**Directions:**
Return all of the entries exactly as written.

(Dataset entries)
====================

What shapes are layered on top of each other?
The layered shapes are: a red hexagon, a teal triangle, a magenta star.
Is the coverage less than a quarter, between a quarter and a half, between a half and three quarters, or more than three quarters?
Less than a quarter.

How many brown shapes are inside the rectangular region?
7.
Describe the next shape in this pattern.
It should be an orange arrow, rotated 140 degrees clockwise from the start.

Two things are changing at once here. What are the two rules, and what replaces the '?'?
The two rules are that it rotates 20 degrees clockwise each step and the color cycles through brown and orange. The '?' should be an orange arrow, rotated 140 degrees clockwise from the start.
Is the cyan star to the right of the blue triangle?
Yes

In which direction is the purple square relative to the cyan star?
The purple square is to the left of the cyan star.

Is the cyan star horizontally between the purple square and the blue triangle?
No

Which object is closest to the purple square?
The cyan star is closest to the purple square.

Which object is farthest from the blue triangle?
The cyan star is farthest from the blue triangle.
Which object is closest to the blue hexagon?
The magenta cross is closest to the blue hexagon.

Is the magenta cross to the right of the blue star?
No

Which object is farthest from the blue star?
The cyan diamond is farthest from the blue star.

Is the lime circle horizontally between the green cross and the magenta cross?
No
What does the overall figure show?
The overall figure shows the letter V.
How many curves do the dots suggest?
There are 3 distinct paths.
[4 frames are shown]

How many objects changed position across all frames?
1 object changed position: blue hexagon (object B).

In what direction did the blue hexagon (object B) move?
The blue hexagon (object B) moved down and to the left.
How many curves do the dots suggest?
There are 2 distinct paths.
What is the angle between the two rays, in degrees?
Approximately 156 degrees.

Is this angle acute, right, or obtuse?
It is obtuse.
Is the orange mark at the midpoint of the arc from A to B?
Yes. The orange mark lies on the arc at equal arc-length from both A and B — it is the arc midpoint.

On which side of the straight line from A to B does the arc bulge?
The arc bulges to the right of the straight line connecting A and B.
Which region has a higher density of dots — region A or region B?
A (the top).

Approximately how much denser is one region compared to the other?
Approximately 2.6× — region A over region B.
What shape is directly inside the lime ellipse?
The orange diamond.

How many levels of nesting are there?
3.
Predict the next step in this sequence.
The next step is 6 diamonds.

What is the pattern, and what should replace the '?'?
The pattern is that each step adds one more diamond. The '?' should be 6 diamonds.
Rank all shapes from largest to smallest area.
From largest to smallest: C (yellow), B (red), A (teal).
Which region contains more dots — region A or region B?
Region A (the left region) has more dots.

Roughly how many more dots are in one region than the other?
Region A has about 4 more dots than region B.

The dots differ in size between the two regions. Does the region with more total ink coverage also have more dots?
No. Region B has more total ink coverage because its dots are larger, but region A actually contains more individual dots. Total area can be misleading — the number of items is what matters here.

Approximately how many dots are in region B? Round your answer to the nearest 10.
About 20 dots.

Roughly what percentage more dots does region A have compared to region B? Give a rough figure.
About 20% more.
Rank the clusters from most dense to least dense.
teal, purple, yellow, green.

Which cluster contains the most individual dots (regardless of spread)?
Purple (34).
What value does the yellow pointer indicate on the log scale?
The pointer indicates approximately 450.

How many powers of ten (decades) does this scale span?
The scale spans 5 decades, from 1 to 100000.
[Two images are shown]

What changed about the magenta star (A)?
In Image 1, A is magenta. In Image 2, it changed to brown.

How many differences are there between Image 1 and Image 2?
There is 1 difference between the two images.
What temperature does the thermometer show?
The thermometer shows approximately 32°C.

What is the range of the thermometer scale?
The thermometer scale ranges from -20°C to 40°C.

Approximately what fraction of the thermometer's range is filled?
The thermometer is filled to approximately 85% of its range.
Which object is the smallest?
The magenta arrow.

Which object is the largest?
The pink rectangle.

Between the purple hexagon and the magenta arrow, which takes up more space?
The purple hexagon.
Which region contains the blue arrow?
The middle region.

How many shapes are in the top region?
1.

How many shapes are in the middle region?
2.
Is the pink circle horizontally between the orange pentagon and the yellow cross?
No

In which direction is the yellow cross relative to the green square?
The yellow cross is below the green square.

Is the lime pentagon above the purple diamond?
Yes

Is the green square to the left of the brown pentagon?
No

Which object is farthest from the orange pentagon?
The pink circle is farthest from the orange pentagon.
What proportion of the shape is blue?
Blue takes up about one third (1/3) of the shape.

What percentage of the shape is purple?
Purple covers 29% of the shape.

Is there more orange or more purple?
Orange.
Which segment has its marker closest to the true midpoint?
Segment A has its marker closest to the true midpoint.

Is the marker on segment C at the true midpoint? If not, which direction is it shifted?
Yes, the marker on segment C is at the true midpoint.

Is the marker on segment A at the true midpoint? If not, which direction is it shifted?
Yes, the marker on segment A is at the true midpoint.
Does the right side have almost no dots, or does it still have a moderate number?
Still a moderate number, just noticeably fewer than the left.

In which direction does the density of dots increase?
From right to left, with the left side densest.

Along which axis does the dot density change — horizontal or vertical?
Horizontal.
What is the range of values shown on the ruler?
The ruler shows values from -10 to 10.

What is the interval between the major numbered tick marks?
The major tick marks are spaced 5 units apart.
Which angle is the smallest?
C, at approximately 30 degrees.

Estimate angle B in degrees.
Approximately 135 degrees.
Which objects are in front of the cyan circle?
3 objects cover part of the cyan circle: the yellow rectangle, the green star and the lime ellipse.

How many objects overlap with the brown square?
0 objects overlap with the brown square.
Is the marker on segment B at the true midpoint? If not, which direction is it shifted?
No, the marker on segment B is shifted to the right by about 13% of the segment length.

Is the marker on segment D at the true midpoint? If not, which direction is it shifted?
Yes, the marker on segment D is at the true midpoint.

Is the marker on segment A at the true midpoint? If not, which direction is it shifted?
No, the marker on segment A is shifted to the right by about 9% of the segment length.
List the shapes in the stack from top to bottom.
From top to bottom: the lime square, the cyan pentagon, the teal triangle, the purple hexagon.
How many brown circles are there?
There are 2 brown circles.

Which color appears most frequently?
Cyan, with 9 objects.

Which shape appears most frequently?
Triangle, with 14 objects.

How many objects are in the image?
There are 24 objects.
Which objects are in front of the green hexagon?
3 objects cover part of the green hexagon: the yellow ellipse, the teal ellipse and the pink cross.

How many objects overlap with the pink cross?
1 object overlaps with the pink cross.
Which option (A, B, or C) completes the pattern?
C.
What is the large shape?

====================

**Written answer:**
What shapes are layered on top of each other?
The layered shapes are: a red hexagon, a teal triangle, a magenta star.
Is the coverage less than a quarter, between a quarter and a half, between a half and three quarters, or more than three quarters?
Less than a quarter.

How many brown shapes are inside the rectangular region?
7.
Describe the next shape in this pattern.
It should be an orange arrow, rotated 140 degrees clockwise from the start.

Two things are changing at once here. What are the two rules, and what replaces the '?'?
The two rules are that it rotates 20 degrees clockwise each step and the color cycles through brown and orange. The '?' should be an orange arrow, rotated 140 degrees clockwise from the start.
Is the cyan star to the right of the blue triangle?
Yes

In which direction is the purple square relative to the cyan star?
The purple square is to the left of the cyan star.

Is the cyan star horizontally between the purple square and the blue triangle?
No

Which object is closest to the purple square?
The cyan star is closest to the purple square.

Which object is farthest from the blue triangle?
The cyan star is farthest from the blue triangle.
Which object is closest to the blue hexagon?
The magenta cross is closest to the blue hexagon.

Is the magenta cross to the right of the blue star?
No

Which object is farthest from the blue star?
The cyan diamond is farthest from the blue star.

Is the lime circle horizontally between the green cross and the magenta cross?
No
What does the overall figure show?
The overall figure shows the letter V.
How many curves do the dots suggest?
There are 3 distinct paths.
[4 frames are shown]

How many objects changed position across all frames?
1 object changed position: blue hexagon (object B).

In what direction did the blue hexagon (object B) move?
The blue hexagon (object B) moved down and to the left.
How many curves do the dots suggest?
There are 2 distinct paths.
What is the angle between the two rays, in degrees?
Approximately 156 degrees.

Is this angle acute, right, or obtuse?
It is obtuse.
Is the orange mark at the midpoint of the arc from A to B?
Yes. The orange mark lies on the arc at equal arc-length from both A and B — it is the arc midpoint.

On which side of the straight line from A to B does the arc bulge?
The arc bulges to the right of the straight line connecting A and B.
Which region has a higher density of dots — region A or region B?
A (the top).

Approximately how much denser is one region compared to the other?
Approximately 2.6× — region A over region B.
What shape is directly inside the lime ellipse?
The orange diamond.

How many levels of nesting are there?
3.
Predict the next step in this sequence.
The next step is 6 diamonds.

What is the pattern, and what should replace the '?'?
The pattern is that each step adds one more diamond. The '?' should be 6 diamonds.
Rank all shapes from largest to smallest area.
From largest to smallest: C (yellow), B (red), A (teal).
Which region contains more dots — region A or region B?
Region A (the left region) has more dots.

Roughly how many more dots are in one region than the other?
Region A has about 4 more dots than region B.

The dots differ in size between the two regions. Does the region with more total ink coverage also have more dots?
No. Region B has more total ink coverage because its dots are larger, but region A actually contains more individual dots. Total area can be misleading — the number of items is what matters here.

Approximately how many dots are in region B? Round your answer to the nearest 10.
About 20 dots.

Roughly what percentage more dots does region A have compared to region B? Give a rough figure.
About 20% more.
Rank the clusters from most dense to least dense.
teal, purple, yellow, green.

Which cluster contains the most individual dots (regardless of spread)?
Purple (34).
What value does the yellow pointer indicate on the log scale?
The pointer indicates approximately 450.

How many powers of ten (decades) does this scale span?
The scale spans 5 decades, from 1 to 100000.
[Two images are shown]

What changed about the magenta star (A)?
In Image 1, A is magenta. In Image 2, it changed to brown.

How many differences are there between Image 1 and Image 2?
There is 1 difference between the two images.
What temperature does the thermometer show?
The thermometer shows approximately 32°C.

What is the range of the thermometer scale?
The thermometer scale ranges from -20°C to 40°C.

Approximately what fraction of the thermometer's range is filled?
The thermometer is filled to approximately 85% of its range.
Which object is the smallest?
The magenta arrow.

Which object is the largest?
The pink rectangle.

Between the purple hexagon and the magenta arrow, which takes up more space?
The purple hexagon.
Which region contains the blue arrow?
The middle region.

How many shapes are in the top region?
1.

How many shapes are in the middle region?
2.
Is the pink circle horizontally between the orange pentagon and the yellow cross?
No

In which direction is the yellow cross relative to the green square?
The yellow cross is below the green square.

Is the lime pentagon above the purple diamond?
Yes

Is the green square to the left of the brown pentagon?
No

Which object is farthest from the orange pentagon?
The pink circle is farthest from the orange pentagon.
What proportion of the shape is blue?
Blue takes up about one third (1/3) of the shape.

What percentage of the shape is purple?
Purple covers 29% of the shape.

Is there more orange or more purple?
Orange.
Which segment has its marker closest to the true midpoint?
Segment A has its marker closest to the true midpoint.

Is the marker on segment C at the true midpoint? If not, which direction is it shifted?
Yes, the marker on segment C is at the true midpoint.

Is the marker on segment A at the true midpoint? If not, which direction is it shifted?
Yes, the marker on segment A is at the true midpoint.
Does the right side have almost no dots, or does it still have a moderate number?
Still a moderate number, just noticeably fewer than the left.

In which direction does the density of dots increase?
From right to left, with the left side densest.

Along which axis does the dot density change — horizontal or vertical?
Horizontal.
What is the range of values shown on the ruler?
The ruler shows values from -10 to 10.

What is the interval between the major numbered tick marks?
The major tick marks are spaced 5 units apart.
Which angle is the smallest?
C, at approximately 30 degrees.

Estimate angle B in degrees.
Approximately 135 degrees.
Which objects are in front of the cyan circle?
3 objects cover part of the cyan circle: the yellow rectangle, the green star and the lime ellipse.

How many objects overlap with the brown square?
0 objects overlap with the brown square.
Is the marker on segment B at the true midpoint? If not, which direction is it shifted?
No, the marker on segment B is shifted to the right by about 13% of the segment length.

Is the marker on segment D at the true midpoint? If not, which direction is it shifted?
Yes, the marker on segment D is at the true midpoint.

Is the marker on segment A at the true midpoint? If not, which direction is it shifted?
No, the marker on segment A is shifted to the right by about 9% of the segment length.
List the shapes in the stack from top to bottom.
From top to bottom: the lime square, the cyan pentagon, the teal triangle, the purple hexagon.
How many brown circles are there?
There are 2 brown circles.

Which color appears most frequently?
Cyan, with 9 objects.

Which shape appears most frequently?
Triangle, with 14 objects.

How many objects are in the image?
There are 24 objects.
Which objects are in front of the green hexagon?
3 objects cover part of the green hexagon: the yellow ellipse, the teal ellipse and the pink cross.

How many objects overlap with the pink cross?
1 object overlaps with the pink cross.
Which option (A, B, or C) completes the pattern?
C.
What is the large shape?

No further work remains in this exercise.